Aim of the task: Copy the lines verbatim, beginning with the line that contains "What shapes are adjacent to row 2, column E?" and continuing through the end of the data, and only those lines.
....
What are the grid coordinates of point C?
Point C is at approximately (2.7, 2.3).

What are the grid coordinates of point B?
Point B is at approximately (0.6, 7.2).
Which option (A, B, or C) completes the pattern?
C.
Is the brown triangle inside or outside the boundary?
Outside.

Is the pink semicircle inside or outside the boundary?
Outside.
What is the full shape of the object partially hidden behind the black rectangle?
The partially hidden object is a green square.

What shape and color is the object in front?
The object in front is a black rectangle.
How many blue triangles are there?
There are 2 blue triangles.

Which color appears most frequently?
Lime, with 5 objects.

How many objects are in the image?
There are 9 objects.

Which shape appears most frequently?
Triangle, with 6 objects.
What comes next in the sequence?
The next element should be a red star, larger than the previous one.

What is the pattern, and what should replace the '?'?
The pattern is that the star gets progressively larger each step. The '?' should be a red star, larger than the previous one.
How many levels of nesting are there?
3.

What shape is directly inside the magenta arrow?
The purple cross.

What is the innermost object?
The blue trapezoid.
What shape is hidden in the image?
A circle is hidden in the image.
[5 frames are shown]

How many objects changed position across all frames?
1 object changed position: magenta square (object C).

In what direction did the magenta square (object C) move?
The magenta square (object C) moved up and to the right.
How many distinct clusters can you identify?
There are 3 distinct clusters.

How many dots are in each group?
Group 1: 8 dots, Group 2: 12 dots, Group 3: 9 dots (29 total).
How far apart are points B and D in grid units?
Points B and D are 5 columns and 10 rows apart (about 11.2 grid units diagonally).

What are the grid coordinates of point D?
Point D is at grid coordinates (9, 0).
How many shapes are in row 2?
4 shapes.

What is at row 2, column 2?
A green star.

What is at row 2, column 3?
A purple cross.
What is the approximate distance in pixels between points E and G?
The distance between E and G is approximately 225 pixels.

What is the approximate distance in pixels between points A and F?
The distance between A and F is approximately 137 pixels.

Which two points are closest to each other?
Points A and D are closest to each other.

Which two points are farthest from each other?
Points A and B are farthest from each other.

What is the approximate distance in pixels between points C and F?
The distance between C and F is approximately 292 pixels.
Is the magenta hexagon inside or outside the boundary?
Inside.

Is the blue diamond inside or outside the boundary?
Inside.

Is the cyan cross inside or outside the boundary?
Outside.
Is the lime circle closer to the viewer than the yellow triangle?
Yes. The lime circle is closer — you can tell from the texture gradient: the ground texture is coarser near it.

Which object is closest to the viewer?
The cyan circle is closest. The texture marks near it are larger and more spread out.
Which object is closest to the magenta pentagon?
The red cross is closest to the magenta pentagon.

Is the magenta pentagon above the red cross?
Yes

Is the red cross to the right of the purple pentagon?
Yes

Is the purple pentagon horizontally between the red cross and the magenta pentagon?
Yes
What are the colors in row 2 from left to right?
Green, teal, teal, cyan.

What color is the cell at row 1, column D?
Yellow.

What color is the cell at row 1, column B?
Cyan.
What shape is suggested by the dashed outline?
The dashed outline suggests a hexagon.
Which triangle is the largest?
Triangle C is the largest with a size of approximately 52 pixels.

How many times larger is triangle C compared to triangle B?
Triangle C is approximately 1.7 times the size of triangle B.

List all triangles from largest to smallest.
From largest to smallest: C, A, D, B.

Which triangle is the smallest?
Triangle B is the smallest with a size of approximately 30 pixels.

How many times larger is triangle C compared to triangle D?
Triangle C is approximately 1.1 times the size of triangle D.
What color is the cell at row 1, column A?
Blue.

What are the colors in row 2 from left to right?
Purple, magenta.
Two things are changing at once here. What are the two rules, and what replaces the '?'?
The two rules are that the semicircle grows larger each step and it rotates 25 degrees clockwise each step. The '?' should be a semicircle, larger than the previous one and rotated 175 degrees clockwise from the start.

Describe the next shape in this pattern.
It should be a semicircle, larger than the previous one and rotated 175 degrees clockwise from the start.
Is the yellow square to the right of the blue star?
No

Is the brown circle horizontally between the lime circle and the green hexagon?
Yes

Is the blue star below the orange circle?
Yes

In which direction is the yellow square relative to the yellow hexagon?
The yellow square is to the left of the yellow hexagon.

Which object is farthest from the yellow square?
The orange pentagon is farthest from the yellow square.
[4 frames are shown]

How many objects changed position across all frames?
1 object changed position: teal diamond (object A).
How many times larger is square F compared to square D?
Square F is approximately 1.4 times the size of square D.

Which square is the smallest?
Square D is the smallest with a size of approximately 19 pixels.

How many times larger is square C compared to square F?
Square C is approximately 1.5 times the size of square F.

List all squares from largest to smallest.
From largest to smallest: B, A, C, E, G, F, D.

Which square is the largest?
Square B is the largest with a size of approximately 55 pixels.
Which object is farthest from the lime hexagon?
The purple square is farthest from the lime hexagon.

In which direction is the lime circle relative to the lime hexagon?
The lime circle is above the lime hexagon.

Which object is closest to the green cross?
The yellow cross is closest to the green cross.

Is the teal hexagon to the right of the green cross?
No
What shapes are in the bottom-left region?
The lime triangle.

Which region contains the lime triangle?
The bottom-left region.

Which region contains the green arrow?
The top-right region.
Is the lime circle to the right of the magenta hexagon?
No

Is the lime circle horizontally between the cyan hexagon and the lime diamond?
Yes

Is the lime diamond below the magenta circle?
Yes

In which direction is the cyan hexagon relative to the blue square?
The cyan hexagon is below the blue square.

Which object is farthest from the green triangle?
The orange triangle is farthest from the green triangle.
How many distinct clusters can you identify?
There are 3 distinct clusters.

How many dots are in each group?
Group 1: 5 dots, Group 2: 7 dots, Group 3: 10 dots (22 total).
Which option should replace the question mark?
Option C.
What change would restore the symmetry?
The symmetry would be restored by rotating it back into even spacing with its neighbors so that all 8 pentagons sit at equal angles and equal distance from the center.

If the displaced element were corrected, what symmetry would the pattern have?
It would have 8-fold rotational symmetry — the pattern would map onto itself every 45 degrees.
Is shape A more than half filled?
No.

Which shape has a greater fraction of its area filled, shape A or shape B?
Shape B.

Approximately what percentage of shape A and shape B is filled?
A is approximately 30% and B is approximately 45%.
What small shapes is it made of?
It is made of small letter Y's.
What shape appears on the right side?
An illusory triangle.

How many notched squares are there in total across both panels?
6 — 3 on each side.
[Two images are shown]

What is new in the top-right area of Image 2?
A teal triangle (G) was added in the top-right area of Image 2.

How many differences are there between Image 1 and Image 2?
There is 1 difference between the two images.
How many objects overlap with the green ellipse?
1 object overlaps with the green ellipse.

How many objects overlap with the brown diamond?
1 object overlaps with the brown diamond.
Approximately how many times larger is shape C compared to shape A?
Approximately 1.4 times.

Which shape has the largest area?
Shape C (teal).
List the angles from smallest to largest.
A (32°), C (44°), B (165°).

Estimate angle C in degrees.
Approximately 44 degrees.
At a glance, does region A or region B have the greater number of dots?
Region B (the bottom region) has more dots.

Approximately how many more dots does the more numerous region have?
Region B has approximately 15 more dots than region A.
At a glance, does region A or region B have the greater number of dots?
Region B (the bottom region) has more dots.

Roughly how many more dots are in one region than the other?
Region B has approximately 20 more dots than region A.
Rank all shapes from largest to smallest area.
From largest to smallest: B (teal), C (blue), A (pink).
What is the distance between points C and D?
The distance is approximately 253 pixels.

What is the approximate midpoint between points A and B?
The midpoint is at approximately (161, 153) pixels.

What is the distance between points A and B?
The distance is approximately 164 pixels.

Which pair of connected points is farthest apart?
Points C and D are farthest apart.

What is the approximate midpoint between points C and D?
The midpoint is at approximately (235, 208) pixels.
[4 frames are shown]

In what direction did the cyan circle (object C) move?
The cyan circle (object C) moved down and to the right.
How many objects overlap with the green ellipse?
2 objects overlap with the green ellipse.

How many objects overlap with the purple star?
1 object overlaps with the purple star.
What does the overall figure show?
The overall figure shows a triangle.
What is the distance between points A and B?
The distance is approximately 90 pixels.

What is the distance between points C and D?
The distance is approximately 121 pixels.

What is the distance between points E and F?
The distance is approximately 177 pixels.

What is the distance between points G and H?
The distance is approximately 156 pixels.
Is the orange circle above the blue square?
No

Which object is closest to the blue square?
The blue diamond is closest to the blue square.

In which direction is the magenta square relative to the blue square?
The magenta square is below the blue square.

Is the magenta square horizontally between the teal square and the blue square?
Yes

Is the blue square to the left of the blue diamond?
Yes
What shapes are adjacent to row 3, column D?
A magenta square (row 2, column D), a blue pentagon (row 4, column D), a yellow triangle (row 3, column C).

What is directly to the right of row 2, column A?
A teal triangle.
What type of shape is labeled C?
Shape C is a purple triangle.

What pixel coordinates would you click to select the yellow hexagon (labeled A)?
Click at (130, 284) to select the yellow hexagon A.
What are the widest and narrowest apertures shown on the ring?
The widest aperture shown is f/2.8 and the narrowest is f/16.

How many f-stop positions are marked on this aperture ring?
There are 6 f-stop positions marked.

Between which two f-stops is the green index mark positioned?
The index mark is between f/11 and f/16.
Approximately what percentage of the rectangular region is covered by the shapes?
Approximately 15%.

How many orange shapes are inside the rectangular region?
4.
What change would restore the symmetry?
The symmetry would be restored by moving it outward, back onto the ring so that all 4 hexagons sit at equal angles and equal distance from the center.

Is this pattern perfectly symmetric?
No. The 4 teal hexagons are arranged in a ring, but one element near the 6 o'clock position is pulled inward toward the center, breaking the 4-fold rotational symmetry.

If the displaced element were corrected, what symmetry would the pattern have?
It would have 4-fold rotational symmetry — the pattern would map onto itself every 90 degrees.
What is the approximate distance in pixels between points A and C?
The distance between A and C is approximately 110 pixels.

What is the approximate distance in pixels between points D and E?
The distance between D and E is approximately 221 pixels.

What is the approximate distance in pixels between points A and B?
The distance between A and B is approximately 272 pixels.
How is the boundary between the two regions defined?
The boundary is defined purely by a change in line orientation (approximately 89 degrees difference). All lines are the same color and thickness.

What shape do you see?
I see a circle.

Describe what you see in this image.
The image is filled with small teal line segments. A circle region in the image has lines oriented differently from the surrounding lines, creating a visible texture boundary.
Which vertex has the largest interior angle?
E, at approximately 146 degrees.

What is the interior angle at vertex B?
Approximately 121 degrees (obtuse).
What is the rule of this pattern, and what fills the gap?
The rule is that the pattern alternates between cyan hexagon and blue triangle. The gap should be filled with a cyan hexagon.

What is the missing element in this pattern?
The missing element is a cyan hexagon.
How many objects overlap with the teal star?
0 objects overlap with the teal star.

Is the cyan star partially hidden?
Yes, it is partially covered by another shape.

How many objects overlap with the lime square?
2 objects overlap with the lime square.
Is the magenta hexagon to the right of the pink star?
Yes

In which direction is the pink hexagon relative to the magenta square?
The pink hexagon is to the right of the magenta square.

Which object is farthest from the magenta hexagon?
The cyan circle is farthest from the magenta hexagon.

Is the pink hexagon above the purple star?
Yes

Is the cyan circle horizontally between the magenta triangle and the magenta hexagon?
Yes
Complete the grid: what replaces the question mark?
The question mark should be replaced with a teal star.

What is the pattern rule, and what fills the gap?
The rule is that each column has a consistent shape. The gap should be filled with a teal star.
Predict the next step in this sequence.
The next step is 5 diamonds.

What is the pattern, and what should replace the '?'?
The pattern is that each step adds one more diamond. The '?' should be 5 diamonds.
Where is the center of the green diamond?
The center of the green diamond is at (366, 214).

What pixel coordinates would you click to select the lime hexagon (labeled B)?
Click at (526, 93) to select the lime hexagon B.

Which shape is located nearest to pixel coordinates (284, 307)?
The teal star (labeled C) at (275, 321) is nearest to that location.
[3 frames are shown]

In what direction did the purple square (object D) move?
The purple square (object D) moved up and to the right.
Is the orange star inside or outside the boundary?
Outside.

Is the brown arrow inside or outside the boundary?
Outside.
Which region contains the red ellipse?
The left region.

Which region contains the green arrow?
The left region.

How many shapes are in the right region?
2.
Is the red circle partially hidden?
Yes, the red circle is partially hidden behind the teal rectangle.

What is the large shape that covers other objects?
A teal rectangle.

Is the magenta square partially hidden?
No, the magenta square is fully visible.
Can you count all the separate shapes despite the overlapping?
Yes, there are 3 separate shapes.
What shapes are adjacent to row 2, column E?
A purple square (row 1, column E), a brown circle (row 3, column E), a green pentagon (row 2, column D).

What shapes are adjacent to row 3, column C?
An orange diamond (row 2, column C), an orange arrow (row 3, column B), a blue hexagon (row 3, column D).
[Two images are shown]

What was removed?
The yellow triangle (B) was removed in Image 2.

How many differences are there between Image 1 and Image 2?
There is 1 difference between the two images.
....
Task result:
What shapes are adjacent to row 2, column E?
A purple square (row 1, column E), a brown circle (row 3, column E), a green pentagon (row 2, column D).

What shapes are adjacent to row 3, column C?
An orange diamond (row 2, column C), an orange arrow (row 3, column B), a blue hexagon (row 3, column D).
[Two images are shown]

What was removed?
The yellow triangle (B) was removed in Image 2.

How many differences are there between Image 1 and Image 2?
There is 1 difference between the two images.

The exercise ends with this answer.